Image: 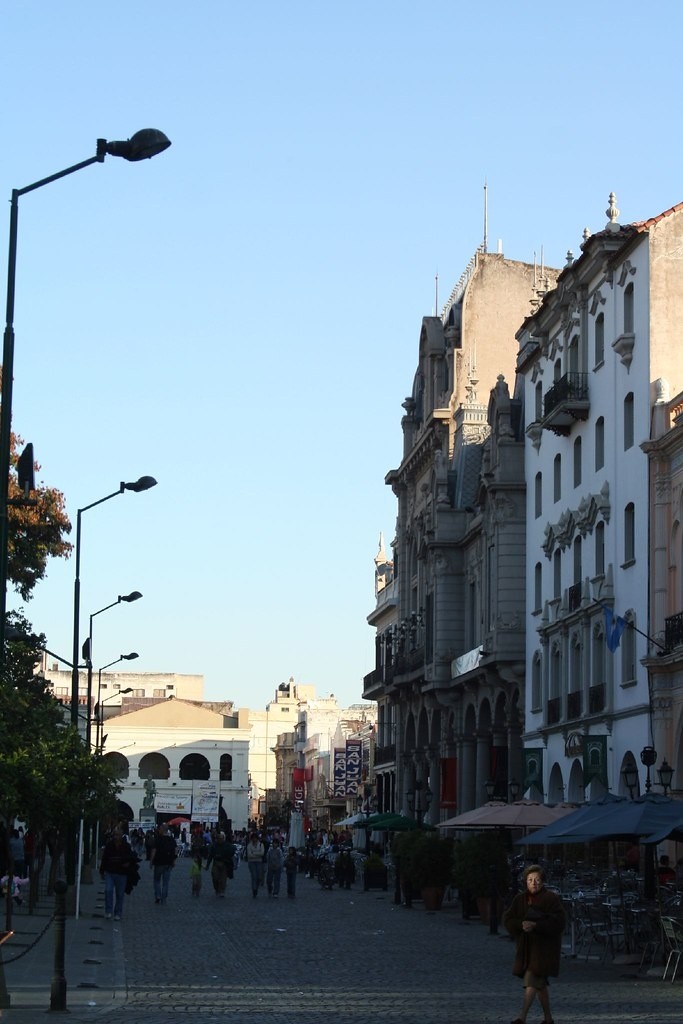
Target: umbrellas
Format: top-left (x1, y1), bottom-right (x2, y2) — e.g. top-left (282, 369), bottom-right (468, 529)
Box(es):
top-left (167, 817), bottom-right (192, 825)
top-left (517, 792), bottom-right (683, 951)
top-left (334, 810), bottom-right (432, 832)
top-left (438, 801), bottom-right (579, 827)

--*--

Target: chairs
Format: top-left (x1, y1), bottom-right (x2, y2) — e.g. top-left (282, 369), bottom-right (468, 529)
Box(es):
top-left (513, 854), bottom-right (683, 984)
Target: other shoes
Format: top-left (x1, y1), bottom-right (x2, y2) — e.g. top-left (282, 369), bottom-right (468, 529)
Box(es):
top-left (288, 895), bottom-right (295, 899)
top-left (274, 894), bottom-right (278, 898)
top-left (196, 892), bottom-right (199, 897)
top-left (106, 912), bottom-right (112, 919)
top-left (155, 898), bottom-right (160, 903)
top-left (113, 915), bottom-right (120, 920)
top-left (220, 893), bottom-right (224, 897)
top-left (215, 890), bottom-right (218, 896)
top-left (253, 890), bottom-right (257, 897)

--*--

**Work to do:** Return each line of the records above that contains the word "Target", treating uppercase and lowercase as different.

**Completed exercise:**
Target: umbrellas
Target: chairs
Target: other shoes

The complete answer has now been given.